> _Your goal_
Output the entire listing below exactly as it stands.

> _Recorded information_
---+---
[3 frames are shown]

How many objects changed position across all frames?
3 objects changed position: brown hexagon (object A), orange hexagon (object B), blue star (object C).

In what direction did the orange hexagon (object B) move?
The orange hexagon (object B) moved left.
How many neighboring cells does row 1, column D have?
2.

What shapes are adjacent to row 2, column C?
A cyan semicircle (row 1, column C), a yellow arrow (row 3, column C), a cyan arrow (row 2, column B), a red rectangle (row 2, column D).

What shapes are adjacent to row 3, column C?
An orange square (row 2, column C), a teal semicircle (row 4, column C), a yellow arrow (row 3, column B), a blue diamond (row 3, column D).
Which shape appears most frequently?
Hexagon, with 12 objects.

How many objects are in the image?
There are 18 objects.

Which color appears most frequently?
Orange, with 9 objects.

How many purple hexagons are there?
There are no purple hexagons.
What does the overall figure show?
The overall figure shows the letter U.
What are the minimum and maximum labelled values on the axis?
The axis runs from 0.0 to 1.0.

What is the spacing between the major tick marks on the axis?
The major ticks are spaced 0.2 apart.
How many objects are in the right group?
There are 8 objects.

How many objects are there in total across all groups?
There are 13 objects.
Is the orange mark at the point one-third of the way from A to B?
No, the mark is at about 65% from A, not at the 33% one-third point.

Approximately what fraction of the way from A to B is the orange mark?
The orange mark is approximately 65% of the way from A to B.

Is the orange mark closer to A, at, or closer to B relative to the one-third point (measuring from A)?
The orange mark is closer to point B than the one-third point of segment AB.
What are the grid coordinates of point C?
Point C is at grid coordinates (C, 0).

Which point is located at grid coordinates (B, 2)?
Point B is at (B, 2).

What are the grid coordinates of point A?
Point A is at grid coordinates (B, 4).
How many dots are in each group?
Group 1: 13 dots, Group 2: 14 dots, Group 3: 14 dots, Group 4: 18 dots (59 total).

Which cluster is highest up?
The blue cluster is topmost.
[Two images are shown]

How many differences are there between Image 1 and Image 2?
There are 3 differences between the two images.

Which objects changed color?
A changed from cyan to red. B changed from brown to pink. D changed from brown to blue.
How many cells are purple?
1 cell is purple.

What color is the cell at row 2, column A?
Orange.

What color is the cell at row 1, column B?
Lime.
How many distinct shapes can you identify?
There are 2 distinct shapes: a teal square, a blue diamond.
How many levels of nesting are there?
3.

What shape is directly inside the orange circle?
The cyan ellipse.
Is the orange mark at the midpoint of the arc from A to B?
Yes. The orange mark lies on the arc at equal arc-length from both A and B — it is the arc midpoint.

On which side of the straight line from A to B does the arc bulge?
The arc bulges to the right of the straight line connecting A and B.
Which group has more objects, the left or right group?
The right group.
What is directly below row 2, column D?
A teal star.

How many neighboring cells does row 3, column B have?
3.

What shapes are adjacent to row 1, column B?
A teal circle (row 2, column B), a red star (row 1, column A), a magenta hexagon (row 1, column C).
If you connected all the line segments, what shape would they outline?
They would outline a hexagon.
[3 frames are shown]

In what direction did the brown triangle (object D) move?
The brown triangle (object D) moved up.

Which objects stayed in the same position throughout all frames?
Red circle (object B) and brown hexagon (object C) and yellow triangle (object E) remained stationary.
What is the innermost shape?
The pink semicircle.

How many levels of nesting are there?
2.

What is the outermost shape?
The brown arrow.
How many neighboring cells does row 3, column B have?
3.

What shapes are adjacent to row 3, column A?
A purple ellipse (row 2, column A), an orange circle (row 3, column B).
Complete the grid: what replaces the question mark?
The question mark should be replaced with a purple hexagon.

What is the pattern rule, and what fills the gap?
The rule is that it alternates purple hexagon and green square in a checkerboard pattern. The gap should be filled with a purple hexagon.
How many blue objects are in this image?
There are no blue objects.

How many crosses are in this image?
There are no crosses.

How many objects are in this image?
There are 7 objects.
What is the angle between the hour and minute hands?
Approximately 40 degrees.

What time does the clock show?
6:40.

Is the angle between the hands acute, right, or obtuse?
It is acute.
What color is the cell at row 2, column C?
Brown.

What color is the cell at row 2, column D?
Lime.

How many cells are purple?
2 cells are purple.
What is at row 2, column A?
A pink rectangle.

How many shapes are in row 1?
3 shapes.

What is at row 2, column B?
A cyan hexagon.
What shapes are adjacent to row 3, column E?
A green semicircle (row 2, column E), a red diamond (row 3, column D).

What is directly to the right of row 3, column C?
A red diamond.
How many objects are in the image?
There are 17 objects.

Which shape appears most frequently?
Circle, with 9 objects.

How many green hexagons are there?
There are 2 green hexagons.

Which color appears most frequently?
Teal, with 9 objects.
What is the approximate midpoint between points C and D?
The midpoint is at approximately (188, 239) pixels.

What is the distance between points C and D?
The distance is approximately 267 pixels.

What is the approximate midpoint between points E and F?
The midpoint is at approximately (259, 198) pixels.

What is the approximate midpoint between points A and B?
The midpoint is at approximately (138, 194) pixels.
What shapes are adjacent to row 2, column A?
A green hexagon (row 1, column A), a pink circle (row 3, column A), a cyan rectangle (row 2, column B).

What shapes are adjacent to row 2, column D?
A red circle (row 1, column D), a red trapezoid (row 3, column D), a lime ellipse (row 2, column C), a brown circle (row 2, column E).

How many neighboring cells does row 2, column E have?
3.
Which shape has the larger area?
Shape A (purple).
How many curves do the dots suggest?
---+---
> _Response to the task_
[3 frames are shown]

How many objects changed position across all frames?
3 objects changed position: brown hexagon (object A), orange hexagon (object B), blue star (object C).

In what direction did the orange hexagon (object B) move?
The orange hexagon (object B) moved left.
How many neighboring cells does row 1, column D have?
2.

What shapes are adjacent to row 2, column C?
A cyan semicircle (row 1, column C), a yellow arrow (row 3, column C), a cyan arrow (row 2, column B), a red rectangle (row 2, column D).

What shapes are adjacent to row 3, column C?
An orange square (row 2, column C), a teal semicircle (row 4, column C), a yellow arrow (row 3, column B), a blue diamond (row 3, column D).
Which shape appears most frequently?
Hexagon, with 12 objects.

How many objects are in the image?
There are 18 objects.

Which color appears most frequently?
Orange, with 9 objects.

How many purple hexagons are there?
There are no purple hexagons.
What does the overall figure show?
The overall figure shows the letter U.
What are the minimum and maximum labelled values on the axis?
The axis runs from 0.0 to 1.0.

What is the spacing between the major tick marks on the axis?
The major ticks are spaced 0.2 apart.
How many objects are in the right group?
There are 8 objects.

How many objects are there in total across all groups?
There are 13 objects.
Is the orange mark at the point one-third of the way from A to B?
No, the mark is at about 65% from A, not at the 33% one-third point.

Approximately what fraction of the way from A to B is the orange mark?
The orange mark is approximately 65% of the way from A to B.

Is the orange mark closer to A, at, or closer to B relative to the one-third point (measuring from A)?
The orange mark is closer to point B than the one-third point of segment AB.
What are the grid coordinates of point C?
Point C is at grid coordinates (C, 0).

Which point is located at grid coordinates (B, 2)?
Point B is at (B, 2).

What are the grid coordinates of point A?
Point A is at grid coordinates (B, 4).
How many dots are in each group?
Group 1: 13 dots, Group 2: 14 dots, Group 3: 14 dots, Group 4: 18 dots (59 total).

Which cluster is highest up?
The blue cluster is topmost.
[Two images are shown]

How many differences are there between Image 1 and Image 2?
There are 3 differences between the two images.

Which objects changed color?
A changed from cyan to red. B changed from brown to pink. D changed from brown to blue.
How many cells are purple?
1 cell is purple.

What color is the cell at row 2, column A?
Orange.

What color is the cell at row 1, column B?
Lime.
How many distinct shapes can you identify?
There are 2 distinct shapes: a teal square, a blue diamond.
How many levels of nesting are there?
3.

What shape is directly inside the orange circle?
The cyan ellipse.
Is the orange mark at the midpoint of the arc from A to B?
Yes. The orange mark lies on the arc at equal arc-length from both A and B — it is the arc midpoint.

On which side of the straight line from A to B does the arc bulge?
The arc bulges to the right of the straight line connecting A and B.
Which group has more objects, the left or right group?
The right group.
What is directly below row 2, column D?
A teal star.

How many neighboring cells does row 3, column B have?
3.

What shapes are adjacent to row 1, column B?
A teal circle (row 2, column B), a red star (row 1, column A), a magenta hexagon (row 1, column C).
If you connected all the line segments, what shape would they outline?
They would outline a hexagon.
[3 frames are shown]

In what direction did the brown triangle (object D) move?
The brown triangle (object D) moved up.

Which objects stayed in the same position throughout all frames?
Red circle (object B) and brown hexagon (object C) and yellow triangle (object E) remained stationary.
What is the innermost shape?
The pink semicircle.

How many levels of nesting are there?
2.

What is the outermost shape?
The brown arrow.
How many neighboring cells does row 3, column B have?
3.

What shapes are adjacent to row 3, column A?
A purple ellipse (row 2, column A), an orange circle (row 3, column B).
Complete the grid: what replaces the question mark?
The question mark should be replaced with a purple hexagon.

What is the pattern rule, and what fills the gap?
The rule is that it alternates purple hexagon and green square in a checkerboard pattern. The gap should be filled with a purple hexagon.
How many blue objects are in this image?
There are no blue objects.

How many crosses are in this image?
There are no crosses.

How many objects are in this image?
There are 7 objects.
What is the angle between the hour and minute hands?
Approximately 40 degrees.

What time does the clock show?
6:40.

Is the angle between the hands acute, right, or obtuse?
It is acute.
What color is the cell at row 2, column C?
Brown.

What color is the cell at row 2, column D?
Lime.

How many cells are purple?
2 cells are purple.
What is at row 2, column A?
A pink rectangle.

How many shapes are in row 1?
3 shapes.

What is at row 2, column B?
A cyan hexagon.
What shapes are adjacent to row 3, column E?
A green semicircle (row 2, column E), a red diamond (row 3, column D).

What is directly to the right of row 3, column C?
A red diamond.
How many objects are in the image?
There are 17 objects.

Which shape appears most frequently?
Circle, with 9 objects.

How many green hexagons are there?
There are 2 green hexagons.

Which color appears most frequently?
Teal, with 9 objects.
What is the approximate midpoint between points C and D?
The midpoint is at approximately (188, 239) pixels.

What is the distance between points C and D?
The distance is approximately 267 pixels.

What is the approximate midpoint between points E and F?
The midpoint is at approximately (259, 198) pixels.

What is the approximate midpoint between points A and B?
The midpoint is at approximately (138, 194) pixels.
What shapes are adjacent to row 2, column A?
A green hexagon (row 1, column A), a pink circle (row 3, column A), a cyan rectangle (row 2, column B).

What shapes are adjacent to row 2, column D?
A red circle (row 1, column D), a red trapezoid (row 3, column D), a lime ellipse (row 2, column C), a brown circle (row 2, column E).

How many neighboring cells does row 2, column E have?
3.
Which shape has the larger area?
Shape A (purple).
How many curves do the dots suggest?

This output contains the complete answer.